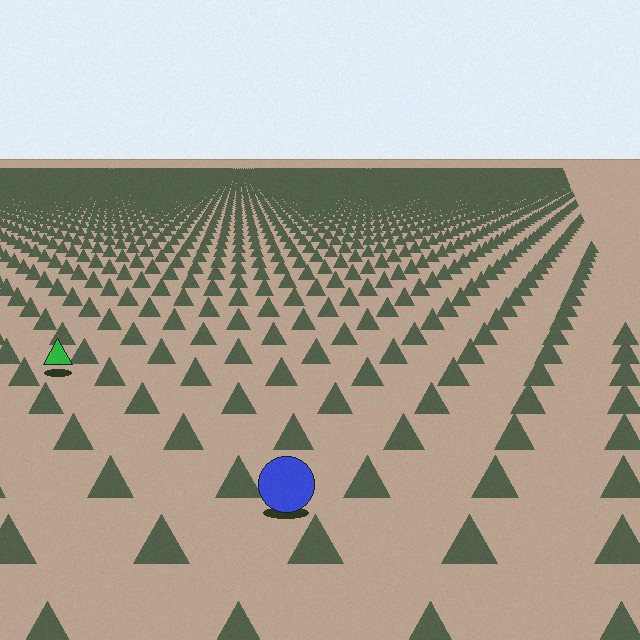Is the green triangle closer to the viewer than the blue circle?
No. The blue circle is closer — you can tell from the texture gradient: the ground texture is coarser near it.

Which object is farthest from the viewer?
The green triangle is farthest from the viewer. It appears smaller and the ground texture around it is denser.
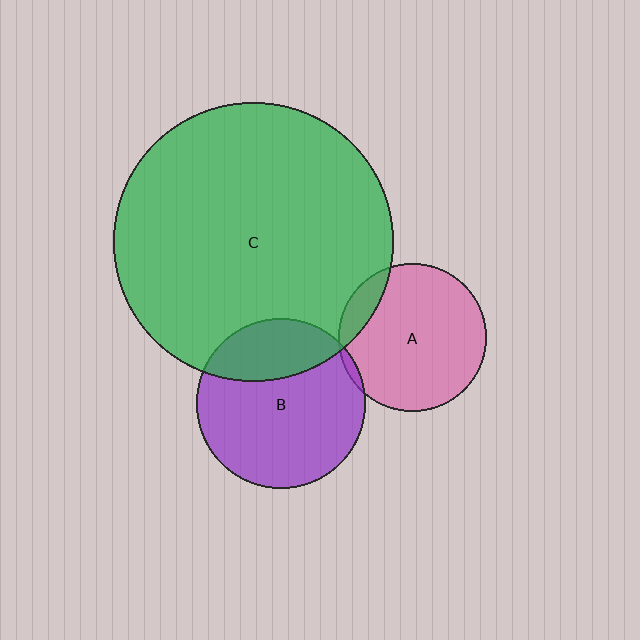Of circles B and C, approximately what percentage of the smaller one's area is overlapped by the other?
Approximately 25%.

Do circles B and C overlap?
Yes.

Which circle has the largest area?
Circle C (green).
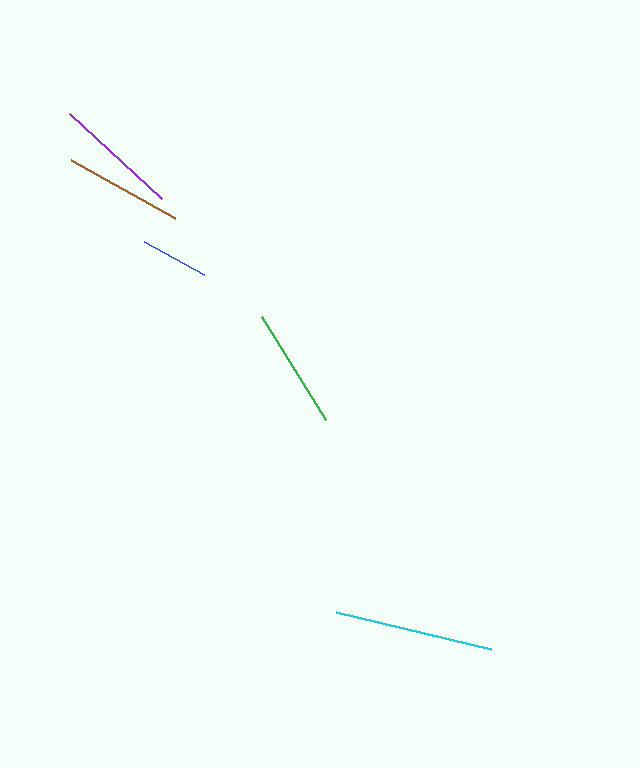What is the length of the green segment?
The green segment is approximately 121 pixels long.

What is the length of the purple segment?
The purple segment is approximately 125 pixels long.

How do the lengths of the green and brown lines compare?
The green and brown lines are approximately the same length.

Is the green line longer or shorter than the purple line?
The purple and green lines are approximately the same length (about 125 and 121 pixels).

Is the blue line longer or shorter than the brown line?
The brown line is longer than the blue line.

**Stated exercise:** Retype all the records shown above, character for character. Omit every picture.

**Written answer:**
Is the green triangle closer to the viewer than the blue circle?
No. The blue circle is closer — you can tell from the texture gradient: the ground texture is coarser near it.

Which object is farthest from the viewer?
The green triangle is farthest from the viewer. It appears smaller and the ground texture around it is denser.
Of circles B and C, approximately what percentage of the smaller one's area is overlapped by the other?
Approximately 25%.

Do circles B and C overlap?
Yes.

Which circle has the largest area?
Circle C (green).
What is the length of the green segment?
The green segment is approximately 121 pixels long.

What is the length of the purple segment?
The purple segment is approximately 125 pixels long.

How do the lengths of the green and brown lines compare?
The green and brown lines are approximately the same length.

Is the green line longer or shorter than the purple line?
The purple and green lines are approximately the same length (about 125 and 121 pixels).

Is the blue line longer or shorter than the brown line?
The brown line is longer than the blue line.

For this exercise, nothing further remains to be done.